*Material for this task*:
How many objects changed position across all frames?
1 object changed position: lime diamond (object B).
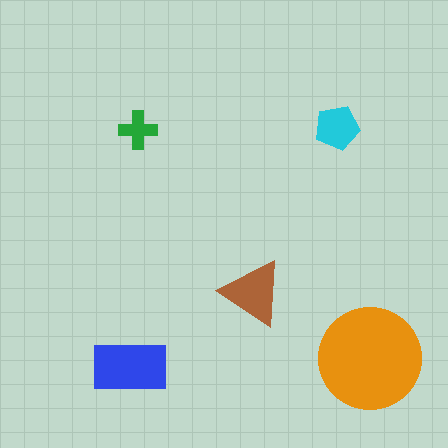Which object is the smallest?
The green cross.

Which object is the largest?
The orange circle.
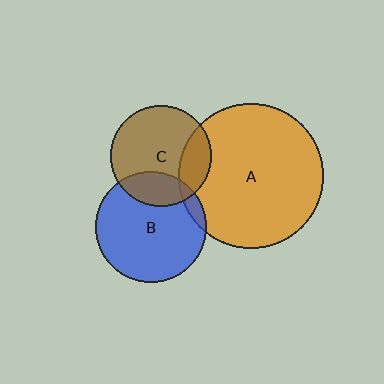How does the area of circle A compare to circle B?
Approximately 1.7 times.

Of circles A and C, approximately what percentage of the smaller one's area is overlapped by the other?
Approximately 20%.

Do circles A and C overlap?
Yes.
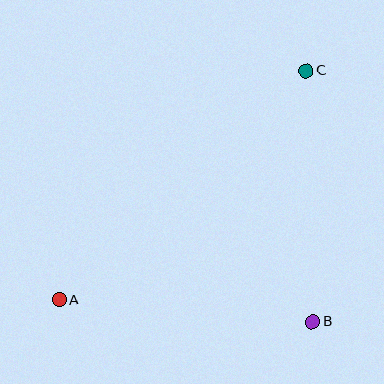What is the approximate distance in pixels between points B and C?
The distance between B and C is approximately 251 pixels.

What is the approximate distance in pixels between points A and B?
The distance between A and B is approximately 255 pixels.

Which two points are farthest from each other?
Points A and C are farthest from each other.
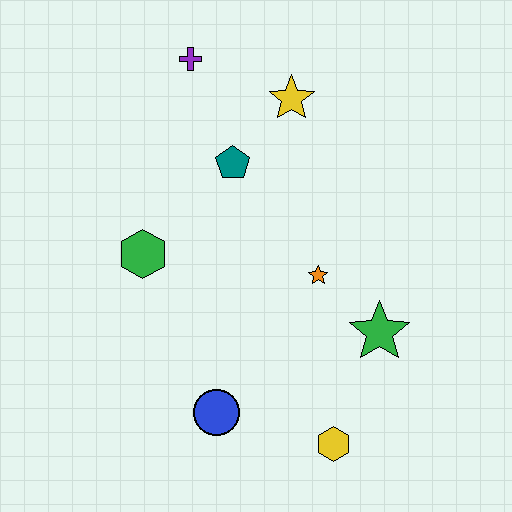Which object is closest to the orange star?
The green star is closest to the orange star.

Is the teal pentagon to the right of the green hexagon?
Yes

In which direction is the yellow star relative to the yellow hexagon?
The yellow star is above the yellow hexagon.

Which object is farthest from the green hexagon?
The yellow hexagon is farthest from the green hexagon.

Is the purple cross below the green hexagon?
No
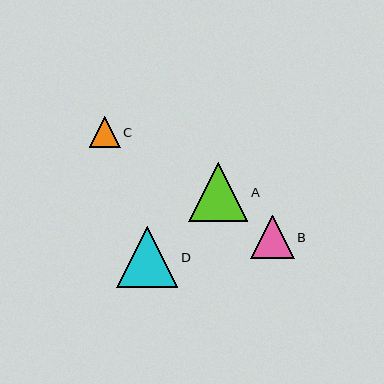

*What is required*: Copy each line exactly, and leave the pictures out of your copy.

*Complete response*:
How many objects changed position across all frames?
1 object changed position: lime diamond (object B).
Which object is the smallest?
The green cross.

Which object is the largest?
The orange circle.
How does the area of circle A compare to circle B?
Approximately 1.7 times.

Of circles A and C, approximately what percentage of the smaller one's area is overlapped by the other?
Approximately 20%.

Do circles A and C overlap?
Yes.
What is the approximate distance in pixels between points B and C?
The distance between B and C is approximately 251 pixels.

What is the approximate distance in pixels between points A and B?
The distance between A and B is approximately 255 pixels.

Which two points are farthest from each other?
Points A and C are farthest from each other.
Which object is closest to the orange star?
The green star is closest to the orange star.

Is the teal pentagon to the right of the green hexagon?
Yes

In which direction is the yellow star relative to the yellow hexagon?
The yellow star is above the yellow hexagon.

Which object is farthest from the green hexagon?
The yellow hexagon is farthest from the green hexagon.

Is the purple cross below the green hexagon?
No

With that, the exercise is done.